WORK REQUIRED ▸ Rewrite the listing starting at its first line and ending at the line containing "[408,112,500,375]", changing "warehouse bin" to "storage bin" and keeping everything else the same.

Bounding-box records
▼▼▼
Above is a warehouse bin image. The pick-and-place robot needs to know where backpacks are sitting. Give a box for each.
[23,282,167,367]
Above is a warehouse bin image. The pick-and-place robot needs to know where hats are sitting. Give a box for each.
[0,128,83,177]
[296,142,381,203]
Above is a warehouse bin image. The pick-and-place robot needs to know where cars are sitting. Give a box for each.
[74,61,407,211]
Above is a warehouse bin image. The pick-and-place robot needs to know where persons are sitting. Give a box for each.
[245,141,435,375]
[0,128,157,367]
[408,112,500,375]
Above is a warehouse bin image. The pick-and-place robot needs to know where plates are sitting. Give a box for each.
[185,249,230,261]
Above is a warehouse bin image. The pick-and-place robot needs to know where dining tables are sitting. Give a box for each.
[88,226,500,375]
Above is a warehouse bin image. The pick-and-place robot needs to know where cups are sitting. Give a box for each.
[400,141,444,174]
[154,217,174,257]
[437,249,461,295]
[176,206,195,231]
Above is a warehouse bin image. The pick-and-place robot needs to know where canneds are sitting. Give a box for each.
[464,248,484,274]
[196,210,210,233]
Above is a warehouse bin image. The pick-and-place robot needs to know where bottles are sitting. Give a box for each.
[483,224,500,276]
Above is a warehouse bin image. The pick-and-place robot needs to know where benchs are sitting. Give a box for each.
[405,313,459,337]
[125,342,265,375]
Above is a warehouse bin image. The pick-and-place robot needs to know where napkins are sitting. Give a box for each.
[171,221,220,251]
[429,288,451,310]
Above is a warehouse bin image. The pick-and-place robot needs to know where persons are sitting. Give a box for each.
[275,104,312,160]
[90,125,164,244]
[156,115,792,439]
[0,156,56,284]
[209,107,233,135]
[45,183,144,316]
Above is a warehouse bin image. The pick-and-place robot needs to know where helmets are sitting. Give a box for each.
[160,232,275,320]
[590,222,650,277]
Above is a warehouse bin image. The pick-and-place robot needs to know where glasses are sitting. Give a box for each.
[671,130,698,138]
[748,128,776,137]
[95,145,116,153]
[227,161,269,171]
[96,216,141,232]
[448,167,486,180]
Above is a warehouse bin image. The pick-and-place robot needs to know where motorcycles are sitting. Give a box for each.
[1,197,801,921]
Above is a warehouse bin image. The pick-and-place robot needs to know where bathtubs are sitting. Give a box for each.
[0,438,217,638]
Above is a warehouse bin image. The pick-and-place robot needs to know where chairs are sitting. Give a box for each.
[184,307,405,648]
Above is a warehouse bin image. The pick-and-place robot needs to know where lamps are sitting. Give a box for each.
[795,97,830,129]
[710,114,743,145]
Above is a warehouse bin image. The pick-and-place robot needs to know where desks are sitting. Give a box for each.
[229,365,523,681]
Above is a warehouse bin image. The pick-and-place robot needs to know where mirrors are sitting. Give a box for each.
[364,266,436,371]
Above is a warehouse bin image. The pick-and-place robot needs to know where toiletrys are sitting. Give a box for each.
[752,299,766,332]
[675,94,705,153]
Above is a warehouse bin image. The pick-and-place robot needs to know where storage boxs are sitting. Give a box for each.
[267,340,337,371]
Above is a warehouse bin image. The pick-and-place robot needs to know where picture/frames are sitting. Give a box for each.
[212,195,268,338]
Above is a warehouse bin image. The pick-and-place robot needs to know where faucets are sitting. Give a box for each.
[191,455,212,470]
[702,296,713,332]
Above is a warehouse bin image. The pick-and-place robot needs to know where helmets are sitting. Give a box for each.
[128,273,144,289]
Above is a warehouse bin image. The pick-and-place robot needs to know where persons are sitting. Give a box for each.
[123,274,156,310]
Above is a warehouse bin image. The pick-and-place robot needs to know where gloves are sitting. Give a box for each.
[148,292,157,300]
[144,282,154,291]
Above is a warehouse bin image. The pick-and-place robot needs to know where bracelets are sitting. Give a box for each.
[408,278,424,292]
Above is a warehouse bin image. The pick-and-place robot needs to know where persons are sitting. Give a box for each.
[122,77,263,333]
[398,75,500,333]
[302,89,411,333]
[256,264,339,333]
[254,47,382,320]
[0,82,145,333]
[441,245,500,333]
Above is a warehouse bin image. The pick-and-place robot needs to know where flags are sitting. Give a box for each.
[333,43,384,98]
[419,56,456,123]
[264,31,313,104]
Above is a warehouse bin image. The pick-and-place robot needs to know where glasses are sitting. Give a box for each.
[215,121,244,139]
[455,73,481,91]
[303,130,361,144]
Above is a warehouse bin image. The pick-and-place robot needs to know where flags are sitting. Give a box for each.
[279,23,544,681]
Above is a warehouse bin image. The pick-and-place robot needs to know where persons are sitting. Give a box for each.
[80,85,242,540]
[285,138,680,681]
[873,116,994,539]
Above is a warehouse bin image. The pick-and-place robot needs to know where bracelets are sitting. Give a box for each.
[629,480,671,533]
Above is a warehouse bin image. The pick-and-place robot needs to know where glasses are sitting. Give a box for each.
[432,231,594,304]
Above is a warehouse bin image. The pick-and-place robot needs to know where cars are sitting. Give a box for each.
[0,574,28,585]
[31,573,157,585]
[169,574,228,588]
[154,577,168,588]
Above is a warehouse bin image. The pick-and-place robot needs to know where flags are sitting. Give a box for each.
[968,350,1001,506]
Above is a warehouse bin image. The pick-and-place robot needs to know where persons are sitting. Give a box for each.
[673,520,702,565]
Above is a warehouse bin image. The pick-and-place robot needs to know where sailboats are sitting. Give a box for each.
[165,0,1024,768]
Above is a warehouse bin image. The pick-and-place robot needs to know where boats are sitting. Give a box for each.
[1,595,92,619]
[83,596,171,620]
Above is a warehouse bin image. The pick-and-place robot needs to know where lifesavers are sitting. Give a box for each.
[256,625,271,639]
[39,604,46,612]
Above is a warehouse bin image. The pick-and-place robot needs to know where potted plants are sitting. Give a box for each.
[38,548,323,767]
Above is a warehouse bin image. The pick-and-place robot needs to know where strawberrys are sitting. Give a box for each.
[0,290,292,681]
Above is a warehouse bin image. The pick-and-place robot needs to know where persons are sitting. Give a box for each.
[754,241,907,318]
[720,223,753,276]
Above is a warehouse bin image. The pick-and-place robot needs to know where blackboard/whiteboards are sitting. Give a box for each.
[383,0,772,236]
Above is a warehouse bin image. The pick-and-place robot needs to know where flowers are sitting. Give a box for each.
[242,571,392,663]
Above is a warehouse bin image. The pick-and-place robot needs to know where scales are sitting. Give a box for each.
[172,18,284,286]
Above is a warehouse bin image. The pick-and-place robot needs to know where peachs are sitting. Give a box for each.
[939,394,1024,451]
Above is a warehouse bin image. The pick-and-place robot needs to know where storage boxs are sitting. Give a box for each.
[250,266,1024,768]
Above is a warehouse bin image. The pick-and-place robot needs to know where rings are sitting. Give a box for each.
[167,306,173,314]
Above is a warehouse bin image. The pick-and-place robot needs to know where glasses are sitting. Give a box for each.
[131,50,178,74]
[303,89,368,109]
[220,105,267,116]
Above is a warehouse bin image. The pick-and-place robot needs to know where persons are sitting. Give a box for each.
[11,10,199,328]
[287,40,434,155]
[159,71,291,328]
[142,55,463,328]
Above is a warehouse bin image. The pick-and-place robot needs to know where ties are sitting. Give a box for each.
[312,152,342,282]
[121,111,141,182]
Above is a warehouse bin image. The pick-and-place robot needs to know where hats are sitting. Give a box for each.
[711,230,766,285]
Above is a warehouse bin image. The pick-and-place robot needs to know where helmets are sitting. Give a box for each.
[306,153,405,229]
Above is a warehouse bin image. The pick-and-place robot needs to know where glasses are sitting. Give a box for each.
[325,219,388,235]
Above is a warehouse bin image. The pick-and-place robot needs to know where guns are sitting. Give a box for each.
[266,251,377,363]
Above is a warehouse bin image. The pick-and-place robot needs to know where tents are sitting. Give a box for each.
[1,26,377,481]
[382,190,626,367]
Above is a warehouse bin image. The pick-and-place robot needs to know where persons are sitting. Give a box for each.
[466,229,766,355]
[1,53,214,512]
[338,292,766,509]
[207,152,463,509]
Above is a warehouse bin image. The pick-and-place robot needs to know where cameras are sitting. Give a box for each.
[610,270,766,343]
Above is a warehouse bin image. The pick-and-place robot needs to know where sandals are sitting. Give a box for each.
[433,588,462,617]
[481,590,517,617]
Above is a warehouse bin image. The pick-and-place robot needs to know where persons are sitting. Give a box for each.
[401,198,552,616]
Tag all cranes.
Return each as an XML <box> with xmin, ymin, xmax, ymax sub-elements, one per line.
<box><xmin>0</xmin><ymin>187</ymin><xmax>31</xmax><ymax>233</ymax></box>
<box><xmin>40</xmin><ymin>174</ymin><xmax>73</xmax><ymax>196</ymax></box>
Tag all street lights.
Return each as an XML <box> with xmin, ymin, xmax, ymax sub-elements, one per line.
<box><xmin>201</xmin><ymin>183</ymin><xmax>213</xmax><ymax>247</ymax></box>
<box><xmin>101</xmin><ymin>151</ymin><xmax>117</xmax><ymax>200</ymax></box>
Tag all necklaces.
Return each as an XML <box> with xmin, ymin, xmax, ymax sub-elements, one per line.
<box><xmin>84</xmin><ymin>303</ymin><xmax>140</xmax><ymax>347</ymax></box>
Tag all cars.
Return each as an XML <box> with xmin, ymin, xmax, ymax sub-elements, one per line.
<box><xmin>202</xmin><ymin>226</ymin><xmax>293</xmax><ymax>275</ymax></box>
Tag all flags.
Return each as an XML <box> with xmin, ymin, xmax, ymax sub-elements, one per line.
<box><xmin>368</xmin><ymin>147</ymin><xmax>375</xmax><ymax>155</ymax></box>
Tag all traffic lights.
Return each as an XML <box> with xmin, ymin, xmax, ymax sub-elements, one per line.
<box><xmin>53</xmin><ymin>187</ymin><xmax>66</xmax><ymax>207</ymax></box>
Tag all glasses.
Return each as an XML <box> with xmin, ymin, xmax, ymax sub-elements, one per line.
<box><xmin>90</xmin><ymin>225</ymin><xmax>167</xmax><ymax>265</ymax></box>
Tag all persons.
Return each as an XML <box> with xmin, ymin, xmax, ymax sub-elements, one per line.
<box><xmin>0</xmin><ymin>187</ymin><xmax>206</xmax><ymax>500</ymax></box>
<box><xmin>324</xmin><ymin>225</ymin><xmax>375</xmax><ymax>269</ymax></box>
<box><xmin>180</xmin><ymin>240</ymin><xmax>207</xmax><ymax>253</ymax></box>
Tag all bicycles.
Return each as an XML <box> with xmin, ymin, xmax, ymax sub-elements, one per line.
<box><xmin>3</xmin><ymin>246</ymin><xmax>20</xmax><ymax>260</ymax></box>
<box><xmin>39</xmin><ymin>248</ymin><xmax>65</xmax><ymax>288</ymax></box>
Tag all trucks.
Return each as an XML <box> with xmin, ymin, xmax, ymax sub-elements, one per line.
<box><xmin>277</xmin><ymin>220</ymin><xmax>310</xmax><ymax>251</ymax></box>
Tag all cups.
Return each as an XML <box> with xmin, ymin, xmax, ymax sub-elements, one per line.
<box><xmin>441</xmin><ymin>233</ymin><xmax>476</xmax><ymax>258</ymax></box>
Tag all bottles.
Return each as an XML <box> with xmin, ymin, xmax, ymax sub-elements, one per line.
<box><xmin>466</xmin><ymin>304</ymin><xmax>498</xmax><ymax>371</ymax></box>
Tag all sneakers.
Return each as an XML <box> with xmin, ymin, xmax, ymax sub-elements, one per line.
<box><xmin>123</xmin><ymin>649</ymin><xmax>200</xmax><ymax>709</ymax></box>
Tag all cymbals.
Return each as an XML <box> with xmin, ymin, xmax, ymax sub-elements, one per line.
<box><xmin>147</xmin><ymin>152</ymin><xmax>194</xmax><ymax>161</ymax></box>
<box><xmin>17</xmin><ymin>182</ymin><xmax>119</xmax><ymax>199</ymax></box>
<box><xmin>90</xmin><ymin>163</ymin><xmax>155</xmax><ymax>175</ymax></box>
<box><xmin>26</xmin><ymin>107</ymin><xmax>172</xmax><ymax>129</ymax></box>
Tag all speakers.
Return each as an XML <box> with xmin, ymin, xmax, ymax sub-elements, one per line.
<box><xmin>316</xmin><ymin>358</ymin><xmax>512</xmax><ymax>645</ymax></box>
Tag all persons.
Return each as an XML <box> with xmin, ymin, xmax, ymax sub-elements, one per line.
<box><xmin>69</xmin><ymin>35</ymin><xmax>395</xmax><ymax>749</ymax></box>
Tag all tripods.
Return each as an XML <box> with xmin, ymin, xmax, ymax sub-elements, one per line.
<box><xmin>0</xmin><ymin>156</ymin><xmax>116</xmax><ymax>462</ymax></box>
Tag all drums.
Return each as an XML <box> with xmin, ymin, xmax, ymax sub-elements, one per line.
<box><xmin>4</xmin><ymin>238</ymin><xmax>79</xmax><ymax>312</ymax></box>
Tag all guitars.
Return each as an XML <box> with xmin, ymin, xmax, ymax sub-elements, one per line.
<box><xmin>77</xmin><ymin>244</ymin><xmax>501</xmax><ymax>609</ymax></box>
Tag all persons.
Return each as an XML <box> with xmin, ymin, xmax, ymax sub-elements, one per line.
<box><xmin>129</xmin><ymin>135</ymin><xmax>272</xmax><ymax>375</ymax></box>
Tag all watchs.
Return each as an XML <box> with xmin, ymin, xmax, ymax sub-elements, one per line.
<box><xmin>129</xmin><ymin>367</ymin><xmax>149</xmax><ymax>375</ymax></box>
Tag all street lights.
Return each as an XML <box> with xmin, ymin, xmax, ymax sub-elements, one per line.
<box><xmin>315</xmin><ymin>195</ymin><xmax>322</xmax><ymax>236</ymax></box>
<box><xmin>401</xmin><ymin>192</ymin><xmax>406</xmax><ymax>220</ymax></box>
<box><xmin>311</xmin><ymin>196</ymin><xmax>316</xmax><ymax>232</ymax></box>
▲▲▲
FINAL RESULT ▸
Above is a storage bin image. The pick-and-place robot needs to know where backpacks are sitting. Give a box for each.
[23,282,167,367]
Above is a storage bin image. The pick-and-place robot needs to know where hats are sitting. Give a box for each.
[0,128,83,177]
[296,142,381,203]
Above is a storage bin image. The pick-and-place robot needs to know where cars are sitting. Give a box for each.
[74,61,407,211]
Above is a storage bin image. The pick-and-place robot needs to know where persons are sitting. Give a box for each.
[245,141,435,375]
[0,128,157,367]
[408,112,500,375]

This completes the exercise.